# [Exercise objective]
Leave out the pictures and retype exactly the lines from the line with "What is the range" through the end of the listing below.

# [Records]
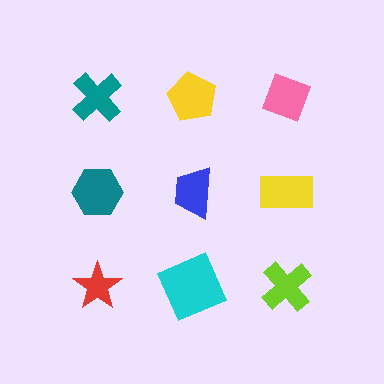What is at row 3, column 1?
A red star.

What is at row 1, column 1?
A teal cross.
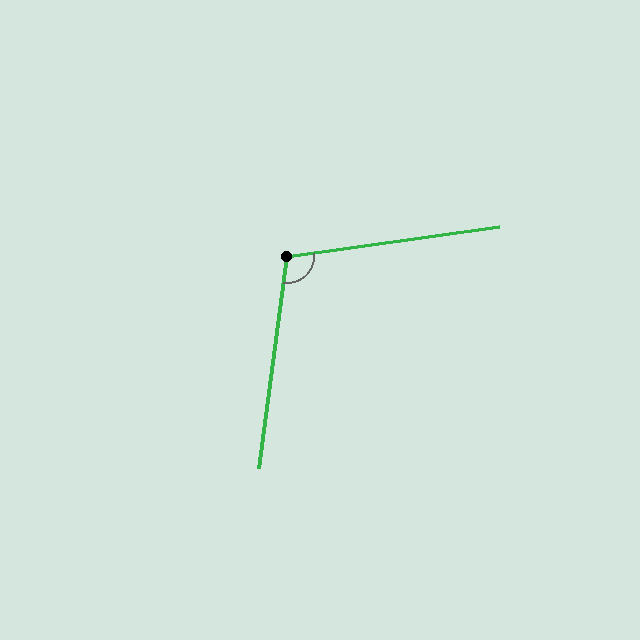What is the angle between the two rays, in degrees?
Approximately 106 degrees.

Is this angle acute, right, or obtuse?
It is obtuse.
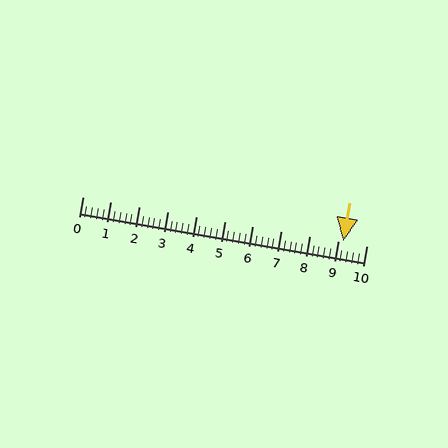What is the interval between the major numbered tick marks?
The major tick marks are spaced 1 units apart.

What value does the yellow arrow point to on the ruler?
The yellow arrow points to approximately 9.2.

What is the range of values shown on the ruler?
The ruler shows values from 0 to 10.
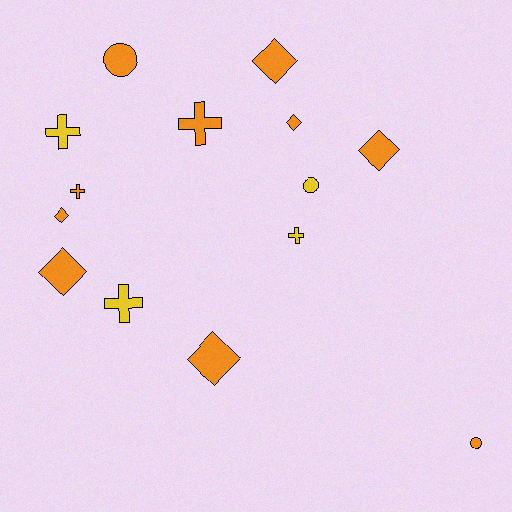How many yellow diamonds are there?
There are no yellow diamonds.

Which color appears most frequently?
Orange, with 10 objects.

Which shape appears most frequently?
Diamond, with 6 objects.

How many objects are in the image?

# [Exercise response]
What is the range of values shown on the ruler?
The ruler shows values from 0 to 10.
How many yellow diamonds are there?
There are no yellow diamonds.

Which color appears most frequently?
Orange, with 10 objects.

Which shape appears most frequently?
Diamond, with 6 objects.

How many objects are in the image?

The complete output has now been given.